- _STATED TASK_:
Write the data out again, character for character, with no images.

- _INPUT RECORDS_:
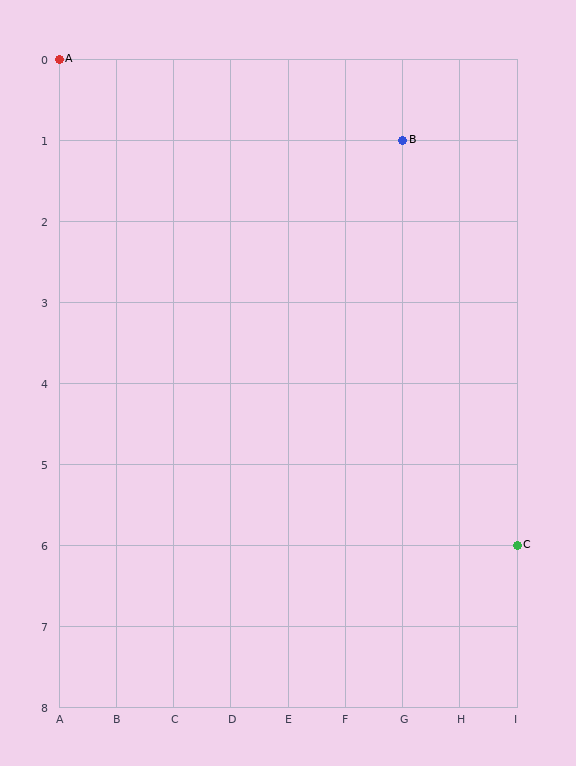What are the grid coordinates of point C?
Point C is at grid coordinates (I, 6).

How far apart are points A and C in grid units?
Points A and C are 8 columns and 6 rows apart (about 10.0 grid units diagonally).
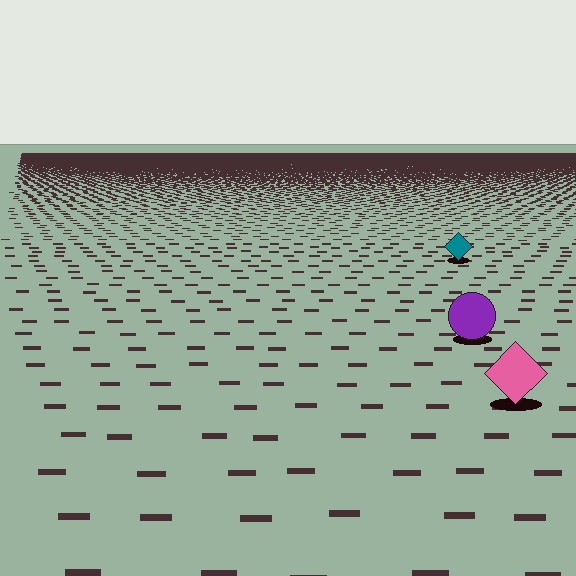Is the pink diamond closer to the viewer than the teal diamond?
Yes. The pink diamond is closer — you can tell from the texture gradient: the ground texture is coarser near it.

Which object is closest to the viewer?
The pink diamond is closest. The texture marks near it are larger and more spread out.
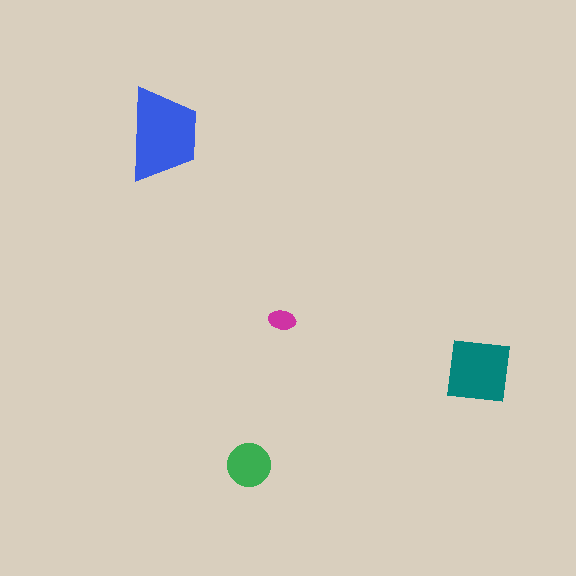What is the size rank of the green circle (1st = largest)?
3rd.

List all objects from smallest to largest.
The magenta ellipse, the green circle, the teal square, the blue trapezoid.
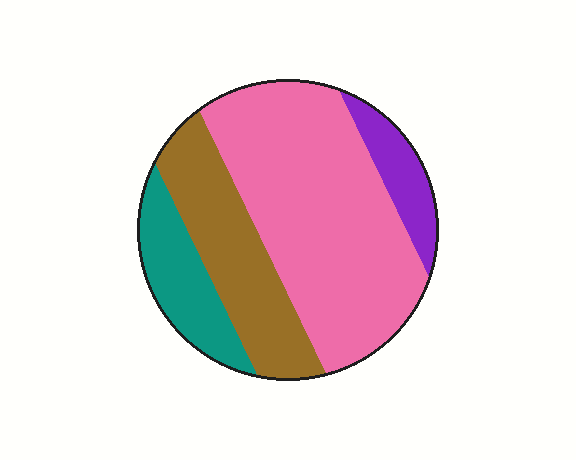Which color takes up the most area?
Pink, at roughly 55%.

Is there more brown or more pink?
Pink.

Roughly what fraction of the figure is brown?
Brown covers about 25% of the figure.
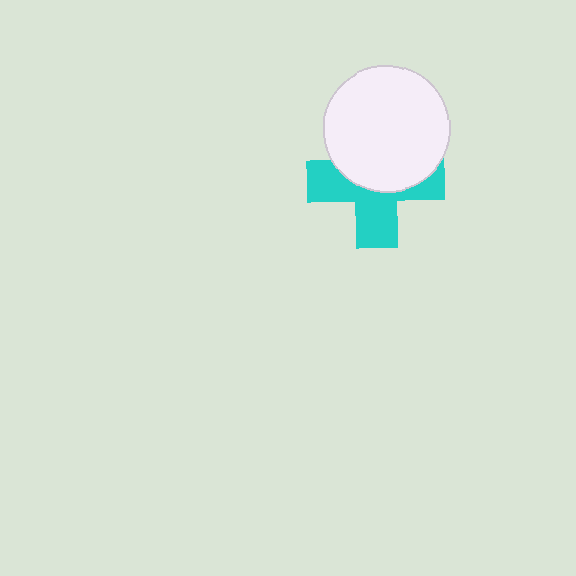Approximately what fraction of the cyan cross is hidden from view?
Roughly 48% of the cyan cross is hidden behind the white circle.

- _RESULT_:
What are the grid coordinates of point C?
Point C is at grid coordinates (I, 6).

How far apart are points A and C in grid units?
Points A and C are 8 columns and 6 rows apart (about 10.0 grid units diagonally).
Is the pink diamond closer to the viewer than the teal diamond?
Yes. The pink diamond is closer — you can tell from the texture gradient: the ground texture is coarser near it.

Which object is closest to the viewer?
The pink diamond is closest. The texture marks near it are larger and more spread out.
What is the size rank of the green circle (1st = largest)?
3rd.

List all objects from smallest to largest.
The magenta ellipse, the green circle, the teal square, the blue trapezoid.
Which color takes up the most area?
Pink, at roughly 55%.

Is there more brown or more pink?
Pink.

Roughly what fraction of the figure is brown?
Brown covers about 25% of the figure.
Approximately what fraction of the cyan cross is hidden from view?
Roughly 48% of the cyan cross is hidden behind the white circle.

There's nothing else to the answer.